Start of Data for processing

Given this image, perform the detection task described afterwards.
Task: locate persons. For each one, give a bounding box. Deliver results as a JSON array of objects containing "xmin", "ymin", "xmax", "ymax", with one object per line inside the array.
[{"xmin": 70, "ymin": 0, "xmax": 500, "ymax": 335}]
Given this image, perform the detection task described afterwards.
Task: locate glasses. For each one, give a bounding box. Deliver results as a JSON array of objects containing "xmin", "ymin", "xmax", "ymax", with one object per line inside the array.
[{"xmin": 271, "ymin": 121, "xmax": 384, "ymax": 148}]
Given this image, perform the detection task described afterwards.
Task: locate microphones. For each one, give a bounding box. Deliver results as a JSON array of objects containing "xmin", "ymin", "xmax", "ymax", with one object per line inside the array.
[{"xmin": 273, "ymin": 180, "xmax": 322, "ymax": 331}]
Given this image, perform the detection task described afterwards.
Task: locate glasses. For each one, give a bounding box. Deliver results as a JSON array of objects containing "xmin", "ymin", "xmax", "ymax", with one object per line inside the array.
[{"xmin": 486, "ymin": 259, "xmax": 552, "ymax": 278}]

End of Data for processing
Start of Data for processing

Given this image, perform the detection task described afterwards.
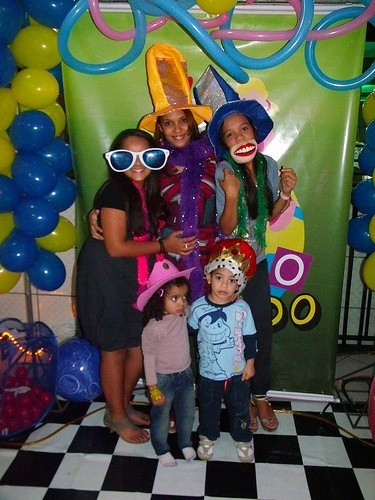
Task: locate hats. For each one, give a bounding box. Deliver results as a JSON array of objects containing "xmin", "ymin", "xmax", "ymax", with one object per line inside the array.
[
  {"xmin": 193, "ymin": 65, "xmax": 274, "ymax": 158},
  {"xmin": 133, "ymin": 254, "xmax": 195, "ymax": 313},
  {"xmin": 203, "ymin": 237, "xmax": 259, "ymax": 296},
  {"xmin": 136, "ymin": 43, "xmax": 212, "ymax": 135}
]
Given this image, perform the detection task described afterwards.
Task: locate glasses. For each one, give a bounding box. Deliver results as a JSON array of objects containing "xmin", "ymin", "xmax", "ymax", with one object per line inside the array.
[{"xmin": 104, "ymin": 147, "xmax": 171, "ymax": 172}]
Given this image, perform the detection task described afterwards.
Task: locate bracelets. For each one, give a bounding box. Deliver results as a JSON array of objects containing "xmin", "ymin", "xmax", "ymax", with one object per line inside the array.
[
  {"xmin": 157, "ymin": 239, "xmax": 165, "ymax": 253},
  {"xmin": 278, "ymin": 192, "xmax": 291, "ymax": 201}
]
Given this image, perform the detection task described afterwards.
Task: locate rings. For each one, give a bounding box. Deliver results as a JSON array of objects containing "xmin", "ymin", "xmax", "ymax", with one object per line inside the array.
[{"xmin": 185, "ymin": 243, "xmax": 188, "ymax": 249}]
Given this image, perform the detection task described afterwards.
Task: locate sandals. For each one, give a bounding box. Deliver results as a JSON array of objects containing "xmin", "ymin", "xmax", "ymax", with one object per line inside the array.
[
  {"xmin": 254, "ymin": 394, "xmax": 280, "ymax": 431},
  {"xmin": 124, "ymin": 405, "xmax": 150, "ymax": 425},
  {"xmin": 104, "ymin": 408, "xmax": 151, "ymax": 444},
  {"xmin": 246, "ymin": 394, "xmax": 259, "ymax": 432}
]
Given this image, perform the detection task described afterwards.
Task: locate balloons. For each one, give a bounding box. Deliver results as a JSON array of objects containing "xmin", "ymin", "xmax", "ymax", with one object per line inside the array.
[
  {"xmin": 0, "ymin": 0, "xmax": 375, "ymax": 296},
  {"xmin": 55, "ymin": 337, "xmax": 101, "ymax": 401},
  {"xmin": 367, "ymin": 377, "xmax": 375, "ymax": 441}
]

End of Data for processing

▸ **Work to be completed**
Return every line of the material above that contains the string "bracelets".

▸ **Result for this task**
Task: locate bracelets. For each one, give a bounding box. Deliver results as a JSON array of objects containing "xmin", "ymin", "xmax", "ymax", with one object per line inside the array.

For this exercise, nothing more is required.